§ **Exercise requirements**
Make an exact copy of all the entries below, with the pictures left out.

====

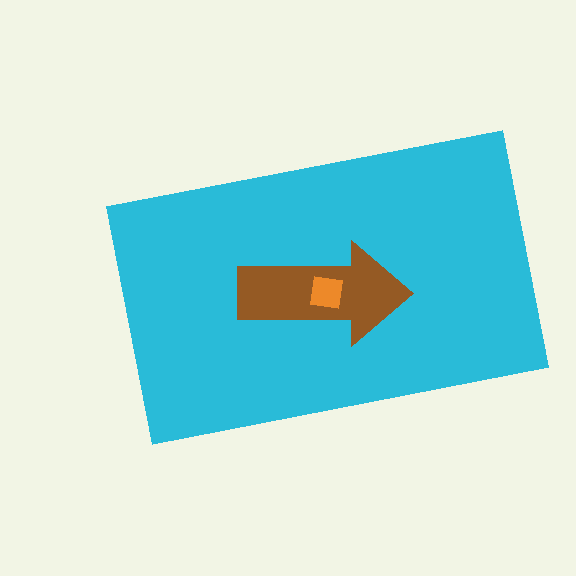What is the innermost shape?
The orange square.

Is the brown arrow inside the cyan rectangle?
Yes.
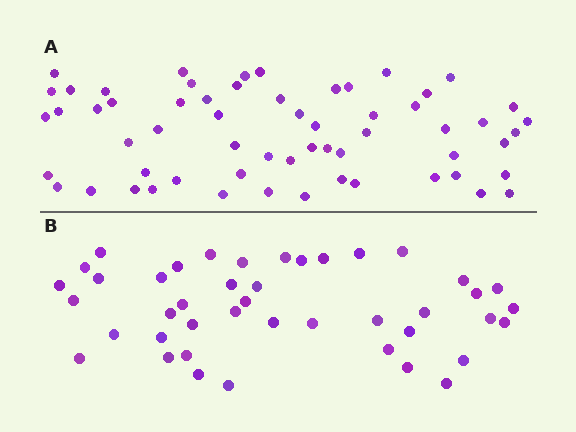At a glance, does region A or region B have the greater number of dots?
Region A (the top region) has more dots.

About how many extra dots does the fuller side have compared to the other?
Region A has approximately 15 more dots than region B.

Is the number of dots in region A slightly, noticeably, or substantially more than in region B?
Region A has noticeably more, but not dramatically so. The ratio is roughly 1.4 to 1.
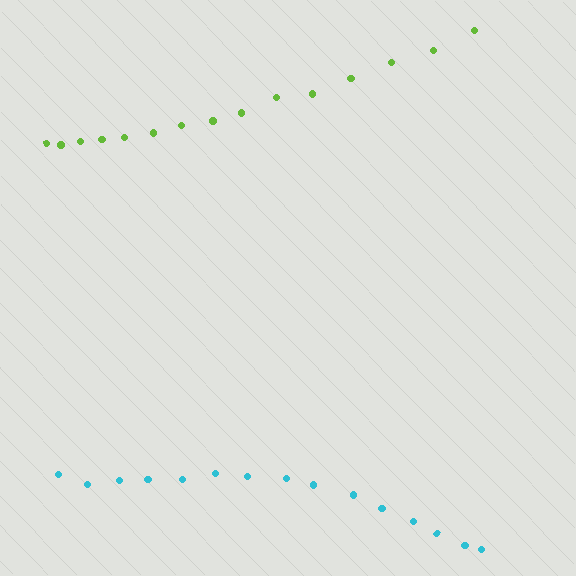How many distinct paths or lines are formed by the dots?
There are 2 distinct paths.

====

§ **Response to this exercise**
What is the innermost shape?
The orange square.

Is the brown arrow inside the cyan rectangle?
Yes.
At a glance, does region A or region B have the greater number of dots?
Region A (the top region) has more dots.

About how many extra dots does the fuller side have compared to the other?
Region A has approximately 15 more dots than region B.

Is the number of dots in region A slightly, noticeably, or substantially more than in region B?
Region A has noticeably more, but not dramatically so. The ratio is roughly 1.4 to 1.
How many distinct paths or lines are formed by the dots?
There are 2 distinct paths.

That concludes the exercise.